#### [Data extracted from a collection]
--- begin ---

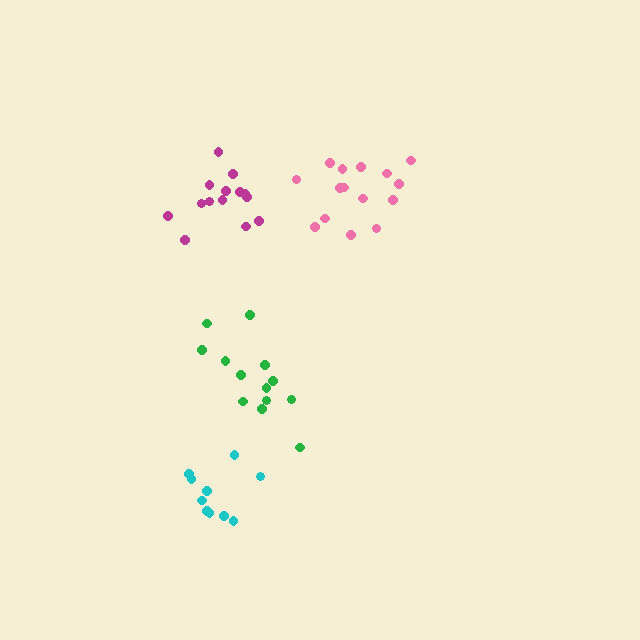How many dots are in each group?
Group 1: 13 dots, Group 2: 15 dots, Group 3: 15 dots, Group 4: 10 dots (53 total).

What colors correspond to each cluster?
The clusters are colored: green, magenta, pink, cyan.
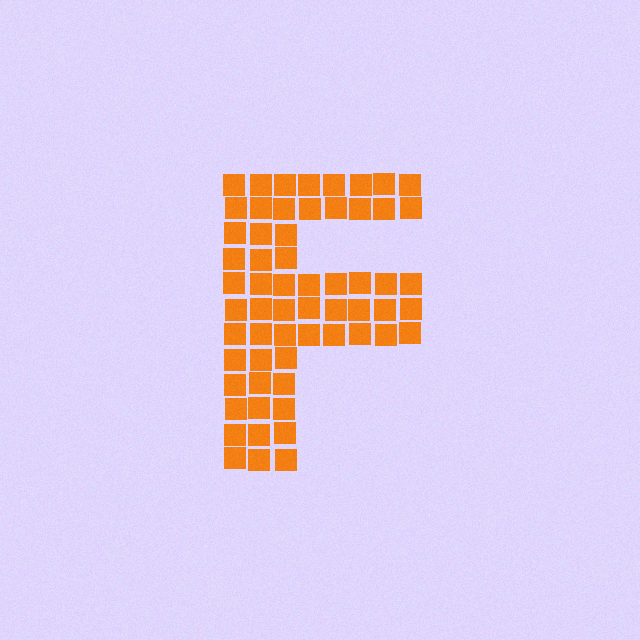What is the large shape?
The large shape is the letter F.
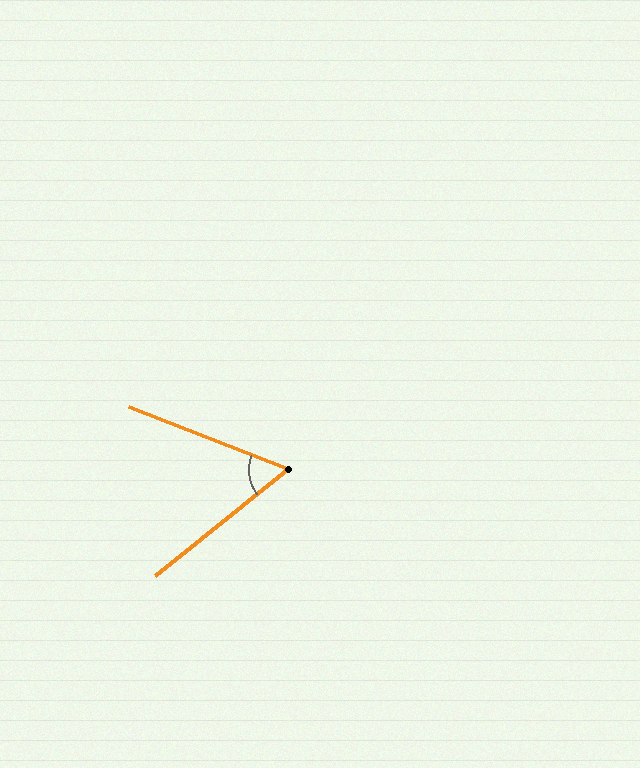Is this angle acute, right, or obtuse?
It is acute.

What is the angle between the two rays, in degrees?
Approximately 60 degrees.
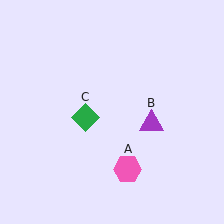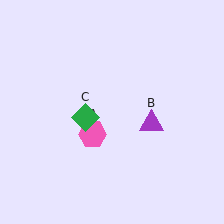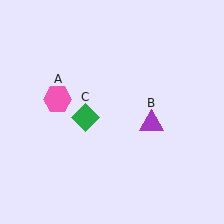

--- end ---

#### [TO BE DONE]
Repeat the material above word for word and skip every image in it.

#### [EXERCISE SOLUTION]
How many dots are in each group?
Group 1: 13 dots, Group 2: 15 dots, Group 3: 15 dots, Group 4: 10 dots (53 total).

What colors correspond to each cluster?
The clusters are colored: green, magenta, pink, cyan.
What is the large shape?
The large shape is the letter F.
Is this angle acute, right, or obtuse?
It is acute.

What is the angle between the two rays, in degrees?
Approximately 60 degrees.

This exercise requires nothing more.